● **Problem description**
The records follow. Transcribe only the lines from the line containing "If you connected" through the end, both ends included, and leave out the pictures.

Dataset rows concerning shapes
»»

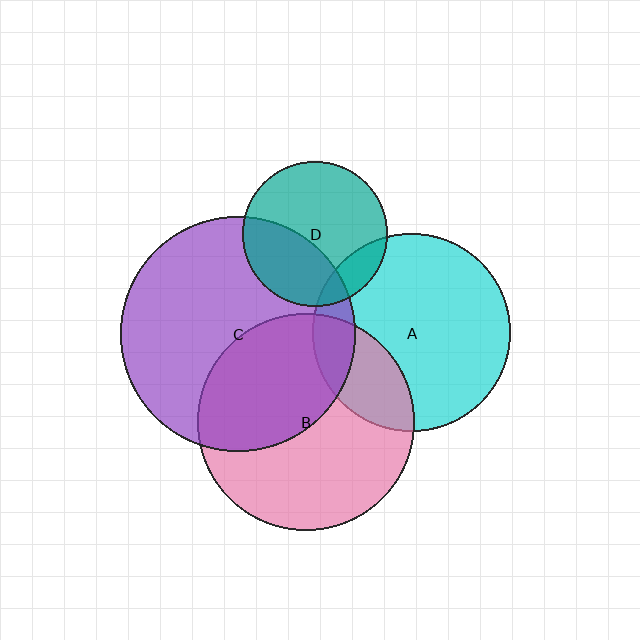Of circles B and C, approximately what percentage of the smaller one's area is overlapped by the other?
Approximately 45%.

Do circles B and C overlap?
Yes.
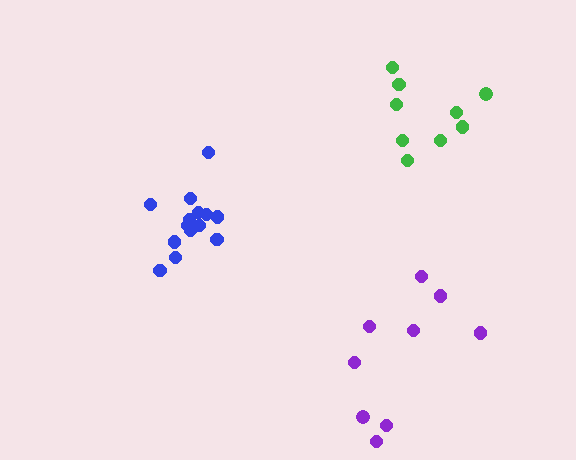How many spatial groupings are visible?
There are 3 spatial groupings.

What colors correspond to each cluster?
The clusters are colored: blue, purple, green.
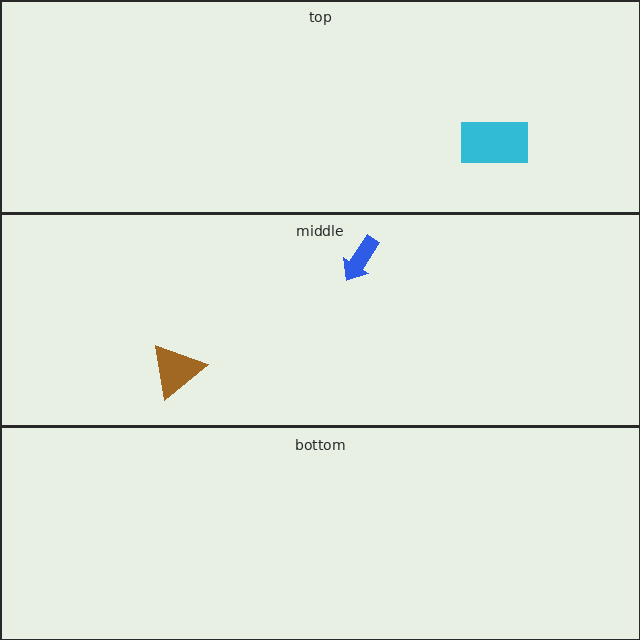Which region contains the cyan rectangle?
The top region.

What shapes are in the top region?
The cyan rectangle.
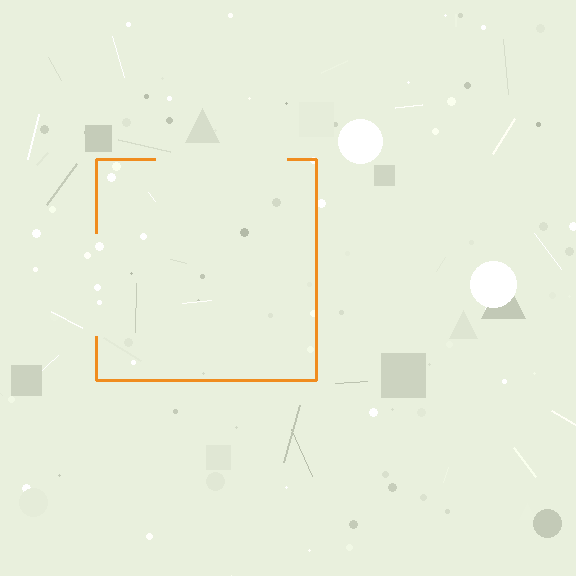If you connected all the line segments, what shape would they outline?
They would outline a square.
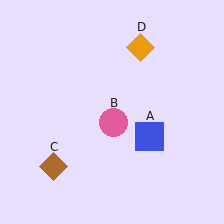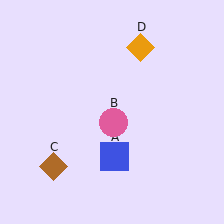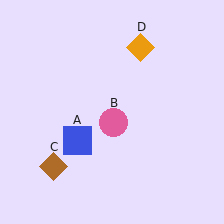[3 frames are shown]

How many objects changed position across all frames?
1 object changed position: blue square (object A).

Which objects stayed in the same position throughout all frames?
Pink circle (object B) and brown diamond (object C) and orange diamond (object D) remained stationary.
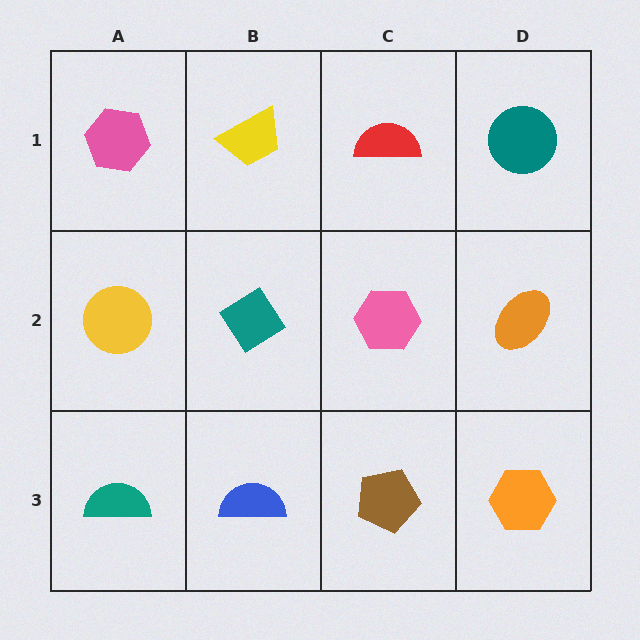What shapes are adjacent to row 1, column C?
A pink hexagon (row 2, column C), a yellow trapezoid (row 1, column B), a teal circle (row 1, column D).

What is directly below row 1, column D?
An orange ellipse.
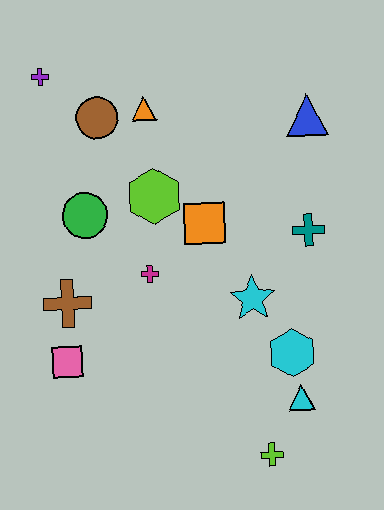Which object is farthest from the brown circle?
The lime cross is farthest from the brown circle.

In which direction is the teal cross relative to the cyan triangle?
The teal cross is above the cyan triangle.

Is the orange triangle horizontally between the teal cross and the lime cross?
No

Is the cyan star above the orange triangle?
No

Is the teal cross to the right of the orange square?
Yes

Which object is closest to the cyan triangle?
The cyan hexagon is closest to the cyan triangle.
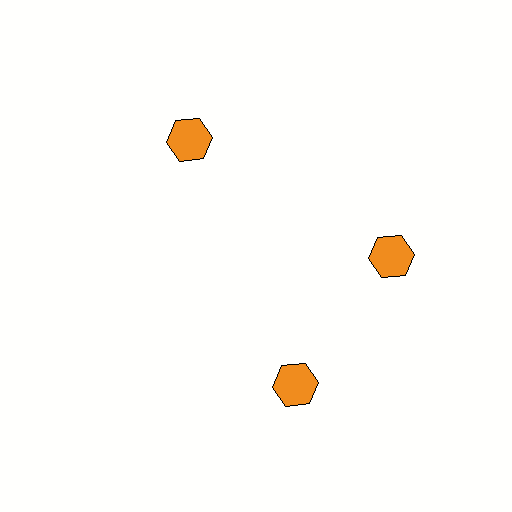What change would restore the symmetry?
The symmetry would be restored by rotating it back into even spacing with its neighbors so that all 3 hexagons sit at equal angles and equal distance from the center.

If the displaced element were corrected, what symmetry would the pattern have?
It would have 3-fold rotational symmetry — the pattern would map onto itself every 120 degrees.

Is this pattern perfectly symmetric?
No. The 3 orange hexagons are arranged in a ring, but one element near the 7 o'clock position is rotated out of alignment along the ring, breaking the 3-fold rotational symmetry.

««

● **Solution**
If you connected all the line segments, what shape would they outline?
They would outline a square.
[3 frames are shown]

How many objects changed position across all frames?
1 object changed position: blue square (object A).

Which objects stayed in the same position throughout all frames?
Pink circle (object B) and brown diamond (object C) and orange diamond (object D) remained stationary.
What shapes are adjacent to row 1, column C?
A pink hexagon (row 2, column C), a yellow trapezoid (row 1, column B), a teal circle (row 1, column D).

What is directly below row 1, column D?
An orange ellipse.
Which object is farthest from the brown circle?
The lime cross is farthest from the brown circle.

In which direction is the teal cross relative to the cyan triangle?
The teal cross is above the cyan triangle.

Is the orange triangle horizontally between the teal cross and the lime cross?
No

Is the cyan star above the orange triangle?
No

Is the teal cross to the right of the orange square?
Yes

Which object is closest to the cyan triangle?
The cyan hexagon is closest to the cyan triangle.
What change would restore the symmetry?
The symmetry would be restored by rotating it back into even spacing with its neighbors so that all 3 hexagons sit at equal angles and equal distance from the center.

If the displaced element were corrected, what symmetry would the pattern have?
It would have 3-fold rotational symmetry — the pattern would map onto itself every 120 degrees.

Is this pattern perfectly symmetric?
No. The 3 orange hexagons are arranged in a ring, but one element near the 7 o'clock position is rotated out of alignment along the ring, breaking the 3-fold rotational symmetry.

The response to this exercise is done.